• What the task requires:
Starting at the line that holds "Inventory audit: desks", copy every line exactly through the end of the data, and no others.
━━━━━━━━━━━━━━━━━━━━━━━━━━━━━━
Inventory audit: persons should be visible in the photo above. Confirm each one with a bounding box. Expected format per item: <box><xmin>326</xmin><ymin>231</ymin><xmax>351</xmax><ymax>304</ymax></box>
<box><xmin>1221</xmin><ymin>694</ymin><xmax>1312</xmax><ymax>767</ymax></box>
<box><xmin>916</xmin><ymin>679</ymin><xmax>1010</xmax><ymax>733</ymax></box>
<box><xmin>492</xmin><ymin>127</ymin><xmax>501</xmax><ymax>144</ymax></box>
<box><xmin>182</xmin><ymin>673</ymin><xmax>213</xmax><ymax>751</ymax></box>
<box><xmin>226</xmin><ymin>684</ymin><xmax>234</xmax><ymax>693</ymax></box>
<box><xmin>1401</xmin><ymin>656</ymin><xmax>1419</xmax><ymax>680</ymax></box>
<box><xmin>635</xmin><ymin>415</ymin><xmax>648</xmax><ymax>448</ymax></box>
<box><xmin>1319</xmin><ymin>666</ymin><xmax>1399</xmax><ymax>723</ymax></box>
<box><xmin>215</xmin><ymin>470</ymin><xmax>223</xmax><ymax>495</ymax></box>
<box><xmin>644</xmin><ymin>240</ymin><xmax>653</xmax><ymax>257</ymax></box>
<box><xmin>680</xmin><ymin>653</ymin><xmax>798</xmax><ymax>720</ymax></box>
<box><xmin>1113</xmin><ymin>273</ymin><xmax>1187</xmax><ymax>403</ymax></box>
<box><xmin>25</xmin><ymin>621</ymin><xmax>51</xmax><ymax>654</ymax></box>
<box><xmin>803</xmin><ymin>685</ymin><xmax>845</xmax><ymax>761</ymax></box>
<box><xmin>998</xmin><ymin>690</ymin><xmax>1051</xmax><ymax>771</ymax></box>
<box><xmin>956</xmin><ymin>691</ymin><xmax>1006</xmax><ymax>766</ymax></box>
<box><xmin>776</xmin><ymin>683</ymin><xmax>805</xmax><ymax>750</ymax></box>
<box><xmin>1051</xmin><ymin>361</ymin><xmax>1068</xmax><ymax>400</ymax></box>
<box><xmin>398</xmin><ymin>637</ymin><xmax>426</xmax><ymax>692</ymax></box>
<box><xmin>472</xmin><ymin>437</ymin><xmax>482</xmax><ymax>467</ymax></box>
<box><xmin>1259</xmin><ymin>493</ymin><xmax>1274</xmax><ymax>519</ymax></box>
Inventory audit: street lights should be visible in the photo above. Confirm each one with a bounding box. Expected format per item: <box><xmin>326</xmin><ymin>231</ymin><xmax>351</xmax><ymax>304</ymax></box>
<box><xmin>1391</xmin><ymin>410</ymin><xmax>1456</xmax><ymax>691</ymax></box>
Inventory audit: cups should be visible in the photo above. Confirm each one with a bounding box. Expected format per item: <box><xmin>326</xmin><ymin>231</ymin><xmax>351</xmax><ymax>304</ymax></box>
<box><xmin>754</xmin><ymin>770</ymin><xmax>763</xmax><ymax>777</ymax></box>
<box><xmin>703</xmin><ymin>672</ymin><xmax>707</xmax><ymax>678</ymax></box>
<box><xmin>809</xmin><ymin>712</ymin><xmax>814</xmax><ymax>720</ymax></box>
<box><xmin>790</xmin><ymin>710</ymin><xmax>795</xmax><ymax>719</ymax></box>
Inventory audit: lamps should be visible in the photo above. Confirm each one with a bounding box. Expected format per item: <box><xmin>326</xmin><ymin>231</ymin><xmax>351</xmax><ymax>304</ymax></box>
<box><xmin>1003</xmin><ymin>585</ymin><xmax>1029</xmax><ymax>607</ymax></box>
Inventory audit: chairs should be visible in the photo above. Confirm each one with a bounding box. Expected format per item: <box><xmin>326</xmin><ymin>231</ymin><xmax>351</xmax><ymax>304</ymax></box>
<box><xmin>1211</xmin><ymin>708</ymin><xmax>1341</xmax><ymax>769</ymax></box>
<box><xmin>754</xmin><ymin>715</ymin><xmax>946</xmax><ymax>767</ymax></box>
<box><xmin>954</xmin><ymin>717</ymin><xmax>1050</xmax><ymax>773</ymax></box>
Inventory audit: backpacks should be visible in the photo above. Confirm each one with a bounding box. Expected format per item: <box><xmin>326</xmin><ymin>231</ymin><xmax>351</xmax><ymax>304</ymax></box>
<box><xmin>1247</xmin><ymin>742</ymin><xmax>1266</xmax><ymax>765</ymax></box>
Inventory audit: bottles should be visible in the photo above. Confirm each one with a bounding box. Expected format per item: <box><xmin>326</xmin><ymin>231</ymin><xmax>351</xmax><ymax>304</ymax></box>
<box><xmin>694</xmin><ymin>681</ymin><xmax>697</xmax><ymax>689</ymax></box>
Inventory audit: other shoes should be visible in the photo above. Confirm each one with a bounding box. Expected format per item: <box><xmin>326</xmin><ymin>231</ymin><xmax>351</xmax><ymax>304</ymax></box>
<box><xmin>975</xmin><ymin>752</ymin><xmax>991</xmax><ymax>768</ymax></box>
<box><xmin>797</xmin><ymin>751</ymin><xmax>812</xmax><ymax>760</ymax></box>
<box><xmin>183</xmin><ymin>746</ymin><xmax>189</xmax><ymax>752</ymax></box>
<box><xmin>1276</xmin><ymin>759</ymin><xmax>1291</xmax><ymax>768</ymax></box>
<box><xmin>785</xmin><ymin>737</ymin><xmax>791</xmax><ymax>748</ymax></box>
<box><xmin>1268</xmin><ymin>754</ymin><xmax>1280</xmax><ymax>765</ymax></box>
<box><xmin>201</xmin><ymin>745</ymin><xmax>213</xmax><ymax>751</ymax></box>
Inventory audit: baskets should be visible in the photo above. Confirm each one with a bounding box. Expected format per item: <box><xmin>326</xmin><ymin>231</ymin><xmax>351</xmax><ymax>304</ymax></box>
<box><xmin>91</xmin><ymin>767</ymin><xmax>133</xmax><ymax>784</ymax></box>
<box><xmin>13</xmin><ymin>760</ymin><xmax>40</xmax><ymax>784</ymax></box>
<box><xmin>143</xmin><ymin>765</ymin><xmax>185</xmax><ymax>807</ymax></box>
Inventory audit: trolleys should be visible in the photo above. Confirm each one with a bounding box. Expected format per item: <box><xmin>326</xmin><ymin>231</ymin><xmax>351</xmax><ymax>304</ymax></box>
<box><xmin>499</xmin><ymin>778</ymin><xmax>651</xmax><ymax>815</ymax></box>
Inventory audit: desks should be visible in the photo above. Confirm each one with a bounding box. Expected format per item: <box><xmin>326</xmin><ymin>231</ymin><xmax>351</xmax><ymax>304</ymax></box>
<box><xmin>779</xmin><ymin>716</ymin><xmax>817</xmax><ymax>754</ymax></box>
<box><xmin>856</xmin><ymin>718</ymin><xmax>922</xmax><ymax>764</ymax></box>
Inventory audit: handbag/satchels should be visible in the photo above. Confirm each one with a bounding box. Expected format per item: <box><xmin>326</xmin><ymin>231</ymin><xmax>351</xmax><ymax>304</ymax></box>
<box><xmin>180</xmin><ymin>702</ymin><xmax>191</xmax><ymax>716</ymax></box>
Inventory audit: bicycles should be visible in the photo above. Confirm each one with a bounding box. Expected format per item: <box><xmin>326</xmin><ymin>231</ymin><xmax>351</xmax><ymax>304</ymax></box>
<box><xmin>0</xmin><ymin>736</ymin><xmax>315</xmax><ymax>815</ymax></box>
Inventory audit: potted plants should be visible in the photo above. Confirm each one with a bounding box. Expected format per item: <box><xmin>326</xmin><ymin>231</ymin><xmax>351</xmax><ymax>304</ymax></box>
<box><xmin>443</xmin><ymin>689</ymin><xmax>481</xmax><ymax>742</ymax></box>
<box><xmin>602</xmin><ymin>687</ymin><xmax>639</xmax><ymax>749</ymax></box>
━━━━━━━━━━━━━━━━━━━━━━━━━━━━━━
• Answer below:
Inventory audit: desks should be visible in the photo above. Confirm each one with a bounding box. Expected format per item: <box><xmin>326</xmin><ymin>231</ymin><xmax>351</xmax><ymax>304</ymax></box>
<box><xmin>779</xmin><ymin>716</ymin><xmax>817</xmax><ymax>754</ymax></box>
<box><xmin>856</xmin><ymin>718</ymin><xmax>922</xmax><ymax>764</ymax></box>
Inventory audit: handbag/satchels should be visible in the photo above. Confirm each one with a bounding box. Expected format per item: <box><xmin>326</xmin><ymin>231</ymin><xmax>351</xmax><ymax>304</ymax></box>
<box><xmin>180</xmin><ymin>702</ymin><xmax>191</xmax><ymax>716</ymax></box>
Inventory audit: bicycles should be visible in the photo above. Confirm each one with a bounding box. Expected format per item: <box><xmin>326</xmin><ymin>231</ymin><xmax>351</xmax><ymax>304</ymax></box>
<box><xmin>0</xmin><ymin>736</ymin><xmax>315</xmax><ymax>815</ymax></box>
Inventory audit: potted plants should be visible in the photo above. Confirm each one with a bounding box. Expected format per item: <box><xmin>326</xmin><ymin>231</ymin><xmax>351</xmax><ymax>304</ymax></box>
<box><xmin>443</xmin><ymin>689</ymin><xmax>481</xmax><ymax>742</ymax></box>
<box><xmin>602</xmin><ymin>687</ymin><xmax>639</xmax><ymax>749</ymax></box>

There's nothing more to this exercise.